>> Start RECORDS SHOWN

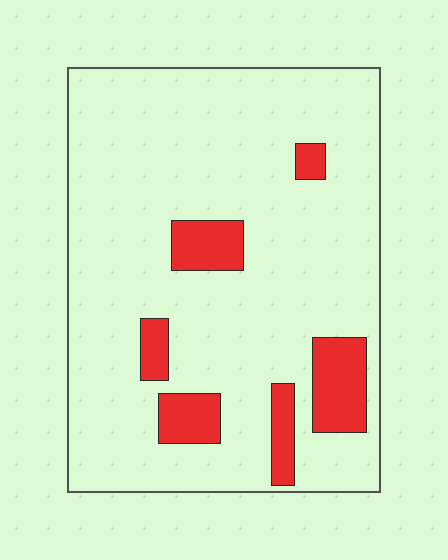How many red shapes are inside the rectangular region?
6.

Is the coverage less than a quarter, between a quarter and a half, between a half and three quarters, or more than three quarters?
Less than a quarter.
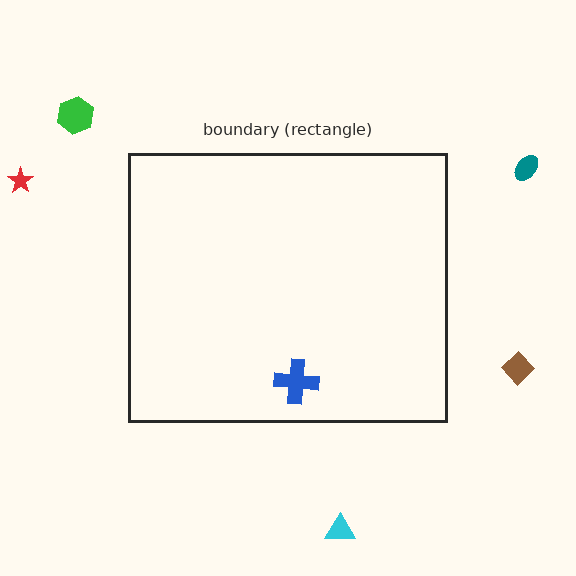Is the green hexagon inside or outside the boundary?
Outside.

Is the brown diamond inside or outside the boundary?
Outside.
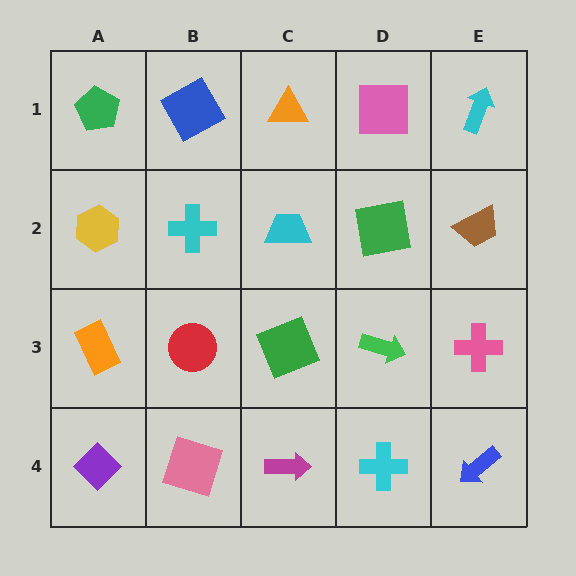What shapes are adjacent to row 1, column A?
A yellow hexagon (row 2, column A), a blue square (row 1, column B).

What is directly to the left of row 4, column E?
A cyan cross.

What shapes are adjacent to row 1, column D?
A green square (row 2, column D), an orange triangle (row 1, column C), a cyan arrow (row 1, column E).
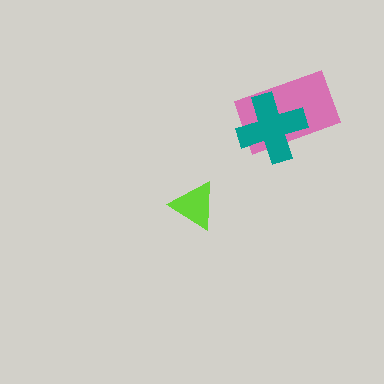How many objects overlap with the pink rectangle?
1 object overlaps with the pink rectangle.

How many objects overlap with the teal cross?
1 object overlaps with the teal cross.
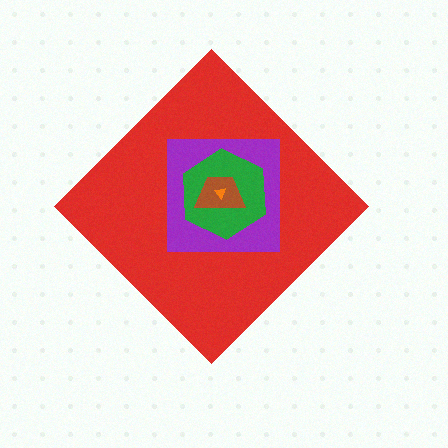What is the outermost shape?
The red diamond.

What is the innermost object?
The orange triangle.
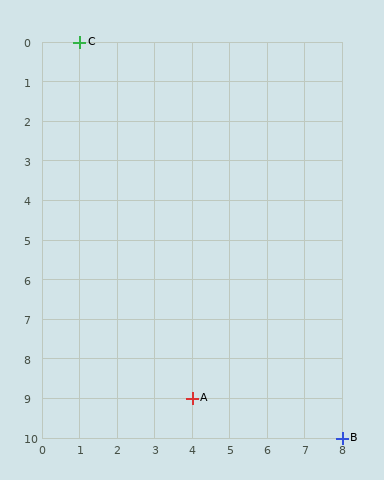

>> End RECORDS SHOWN

Copy the whole listing above word for word but do not carry over the pictures.

How many red shapes are inside the rectangular region?
6.

Is the coverage less than a quarter, between a quarter and a half, between a half and three quarters, or more than three quarters?
Less than a quarter.
Is the green hexagon inside or outside the boundary?
Outside.

Is the brown diamond inside or outside the boundary?
Outside.
What shapes are adjacent to row 1, column A?
A yellow hexagon (row 2, column A), a blue square (row 1, column B).

What is directly to the left of row 4, column E?
A cyan cross.

What shapes are adjacent to row 1, column D?
A green square (row 2, column D), an orange triangle (row 1, column C), a cyan arrow (row 1, column E).
How many objects overlap with the pink rectangle?
1 object overlaps with the pink rectangle.

How many objects overlap with the teal cross?
1 object overlaps with the teal cross.
What is the outermost shape?
The red diamond.

What is the innermost object?
The orange triangle.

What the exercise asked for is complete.